→ **WORK TO COMPLETE**:
Stop after the line containing "[4 frames are shown]": print each line exactly from the first line of the listing up to that point.
━━ STORED RECORDS ━━
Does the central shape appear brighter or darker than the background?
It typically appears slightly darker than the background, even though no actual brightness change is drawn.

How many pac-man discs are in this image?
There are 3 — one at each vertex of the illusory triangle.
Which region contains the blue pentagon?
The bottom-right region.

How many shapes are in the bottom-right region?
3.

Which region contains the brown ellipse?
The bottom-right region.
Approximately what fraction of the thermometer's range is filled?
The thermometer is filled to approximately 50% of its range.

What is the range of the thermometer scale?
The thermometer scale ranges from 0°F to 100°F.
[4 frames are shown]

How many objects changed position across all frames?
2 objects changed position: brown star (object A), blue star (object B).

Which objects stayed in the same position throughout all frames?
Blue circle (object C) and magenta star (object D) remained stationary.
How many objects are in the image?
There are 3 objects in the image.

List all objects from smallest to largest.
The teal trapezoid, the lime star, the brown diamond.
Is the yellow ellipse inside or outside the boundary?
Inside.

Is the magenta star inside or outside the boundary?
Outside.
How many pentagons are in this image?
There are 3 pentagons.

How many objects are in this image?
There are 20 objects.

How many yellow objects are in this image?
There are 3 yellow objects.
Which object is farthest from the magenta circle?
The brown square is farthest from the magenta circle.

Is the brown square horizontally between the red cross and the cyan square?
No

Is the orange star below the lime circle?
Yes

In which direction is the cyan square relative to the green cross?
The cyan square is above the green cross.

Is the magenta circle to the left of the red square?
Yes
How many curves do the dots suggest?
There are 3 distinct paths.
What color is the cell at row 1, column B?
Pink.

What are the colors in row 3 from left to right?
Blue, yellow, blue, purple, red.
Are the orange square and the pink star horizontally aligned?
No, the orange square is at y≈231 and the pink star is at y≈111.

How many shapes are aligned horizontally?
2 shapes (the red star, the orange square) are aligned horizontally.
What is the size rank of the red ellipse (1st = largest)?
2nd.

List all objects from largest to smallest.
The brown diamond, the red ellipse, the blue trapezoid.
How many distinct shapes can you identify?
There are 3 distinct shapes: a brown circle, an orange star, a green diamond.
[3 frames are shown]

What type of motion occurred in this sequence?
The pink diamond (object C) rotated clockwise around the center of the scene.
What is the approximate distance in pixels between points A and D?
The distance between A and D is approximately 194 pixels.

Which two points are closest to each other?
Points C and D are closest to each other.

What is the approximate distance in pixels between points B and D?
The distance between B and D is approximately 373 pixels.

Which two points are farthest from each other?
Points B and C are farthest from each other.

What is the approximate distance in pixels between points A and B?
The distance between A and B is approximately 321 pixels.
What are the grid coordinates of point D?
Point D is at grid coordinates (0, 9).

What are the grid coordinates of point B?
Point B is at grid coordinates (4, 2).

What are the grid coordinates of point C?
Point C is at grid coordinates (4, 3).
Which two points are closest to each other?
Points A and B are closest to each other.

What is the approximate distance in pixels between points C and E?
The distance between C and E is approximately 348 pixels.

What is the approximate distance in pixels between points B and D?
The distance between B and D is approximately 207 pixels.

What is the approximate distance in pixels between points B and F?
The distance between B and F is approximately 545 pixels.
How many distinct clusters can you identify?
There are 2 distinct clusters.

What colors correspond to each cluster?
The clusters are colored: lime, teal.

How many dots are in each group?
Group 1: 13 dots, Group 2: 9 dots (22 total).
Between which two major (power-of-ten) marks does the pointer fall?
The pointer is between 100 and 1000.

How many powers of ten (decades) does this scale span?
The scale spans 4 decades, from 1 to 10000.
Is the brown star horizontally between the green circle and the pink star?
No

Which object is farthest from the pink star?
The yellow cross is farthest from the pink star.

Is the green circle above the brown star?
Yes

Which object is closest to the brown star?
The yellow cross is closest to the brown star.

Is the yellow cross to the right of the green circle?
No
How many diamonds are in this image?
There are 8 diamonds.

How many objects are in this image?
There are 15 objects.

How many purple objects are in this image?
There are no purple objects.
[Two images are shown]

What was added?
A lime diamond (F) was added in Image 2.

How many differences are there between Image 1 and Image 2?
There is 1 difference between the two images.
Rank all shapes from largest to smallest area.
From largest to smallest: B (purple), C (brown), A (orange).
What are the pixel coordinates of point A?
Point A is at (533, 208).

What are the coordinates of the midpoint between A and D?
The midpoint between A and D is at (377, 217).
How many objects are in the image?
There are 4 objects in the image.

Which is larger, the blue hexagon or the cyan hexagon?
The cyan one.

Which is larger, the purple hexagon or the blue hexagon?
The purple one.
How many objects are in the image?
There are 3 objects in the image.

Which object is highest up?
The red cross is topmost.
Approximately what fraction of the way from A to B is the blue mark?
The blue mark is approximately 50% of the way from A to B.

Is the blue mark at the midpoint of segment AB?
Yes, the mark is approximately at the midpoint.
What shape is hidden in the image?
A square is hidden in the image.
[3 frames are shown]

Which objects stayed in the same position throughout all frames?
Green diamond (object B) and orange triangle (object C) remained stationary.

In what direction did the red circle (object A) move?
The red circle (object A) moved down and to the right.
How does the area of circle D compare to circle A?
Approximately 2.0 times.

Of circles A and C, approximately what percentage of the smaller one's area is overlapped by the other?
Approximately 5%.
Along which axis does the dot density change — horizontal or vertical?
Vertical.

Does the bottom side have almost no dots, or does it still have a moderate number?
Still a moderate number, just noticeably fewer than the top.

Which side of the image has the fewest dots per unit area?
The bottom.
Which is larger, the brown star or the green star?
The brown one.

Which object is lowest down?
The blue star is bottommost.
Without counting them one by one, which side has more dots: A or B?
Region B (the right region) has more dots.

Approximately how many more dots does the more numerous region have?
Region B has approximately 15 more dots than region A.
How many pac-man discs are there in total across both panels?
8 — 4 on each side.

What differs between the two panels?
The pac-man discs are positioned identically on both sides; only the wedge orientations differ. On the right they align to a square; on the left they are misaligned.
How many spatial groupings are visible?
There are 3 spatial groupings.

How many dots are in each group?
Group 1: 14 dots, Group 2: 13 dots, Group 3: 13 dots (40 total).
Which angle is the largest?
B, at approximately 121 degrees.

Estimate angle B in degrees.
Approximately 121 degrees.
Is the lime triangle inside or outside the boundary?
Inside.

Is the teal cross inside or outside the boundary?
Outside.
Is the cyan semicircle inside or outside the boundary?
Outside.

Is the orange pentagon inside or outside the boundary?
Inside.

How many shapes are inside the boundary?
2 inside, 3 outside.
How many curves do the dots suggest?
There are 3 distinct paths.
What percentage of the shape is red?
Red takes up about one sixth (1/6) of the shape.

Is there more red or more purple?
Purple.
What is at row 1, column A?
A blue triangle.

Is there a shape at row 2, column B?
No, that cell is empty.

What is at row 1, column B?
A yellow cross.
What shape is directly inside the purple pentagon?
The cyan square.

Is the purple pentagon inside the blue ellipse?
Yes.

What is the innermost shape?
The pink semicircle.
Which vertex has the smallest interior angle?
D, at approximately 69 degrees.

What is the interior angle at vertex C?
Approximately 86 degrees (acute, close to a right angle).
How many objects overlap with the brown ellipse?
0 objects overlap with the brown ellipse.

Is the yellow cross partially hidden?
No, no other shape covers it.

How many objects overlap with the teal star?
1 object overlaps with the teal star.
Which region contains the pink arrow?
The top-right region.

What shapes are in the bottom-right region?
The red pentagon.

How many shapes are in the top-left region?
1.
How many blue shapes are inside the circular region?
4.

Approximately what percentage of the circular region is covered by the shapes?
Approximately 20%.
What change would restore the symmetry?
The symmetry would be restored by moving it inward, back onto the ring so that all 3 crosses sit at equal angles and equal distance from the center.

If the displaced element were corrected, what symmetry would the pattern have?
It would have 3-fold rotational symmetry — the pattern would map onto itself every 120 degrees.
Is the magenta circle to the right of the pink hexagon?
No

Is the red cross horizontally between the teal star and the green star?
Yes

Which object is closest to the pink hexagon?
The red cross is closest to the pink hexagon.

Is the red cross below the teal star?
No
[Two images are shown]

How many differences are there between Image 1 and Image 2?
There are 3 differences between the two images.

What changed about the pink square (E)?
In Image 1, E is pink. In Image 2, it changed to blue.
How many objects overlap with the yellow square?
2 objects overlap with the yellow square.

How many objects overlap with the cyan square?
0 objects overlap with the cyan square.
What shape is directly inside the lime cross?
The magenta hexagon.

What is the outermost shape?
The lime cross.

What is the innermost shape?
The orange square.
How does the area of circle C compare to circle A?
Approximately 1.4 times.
━━━
→ **CORRECT OUTPUT**:
Does the central shape appear brighter or darker than the background?
It typically appears slightly darker than the background, even though no actual brightness change is drawn.

How many pac-man discs are in this image?
There are 3 — one at each vertex of the illusory triangle.
Which region contains the blue pentagon?
The bottom-right region.

How many shapes are in the bottom-right region?
3.

Which region contains the brown ellipse?
The bottom-right region.
Approximately what fraction of the thermometer's range is filled?
The thermometer is filled to approximately 50% of its range.

What is the range of the thermometer scale?
The thermometer scale ranges from 0°F to 100°F.
[4 frames are shown]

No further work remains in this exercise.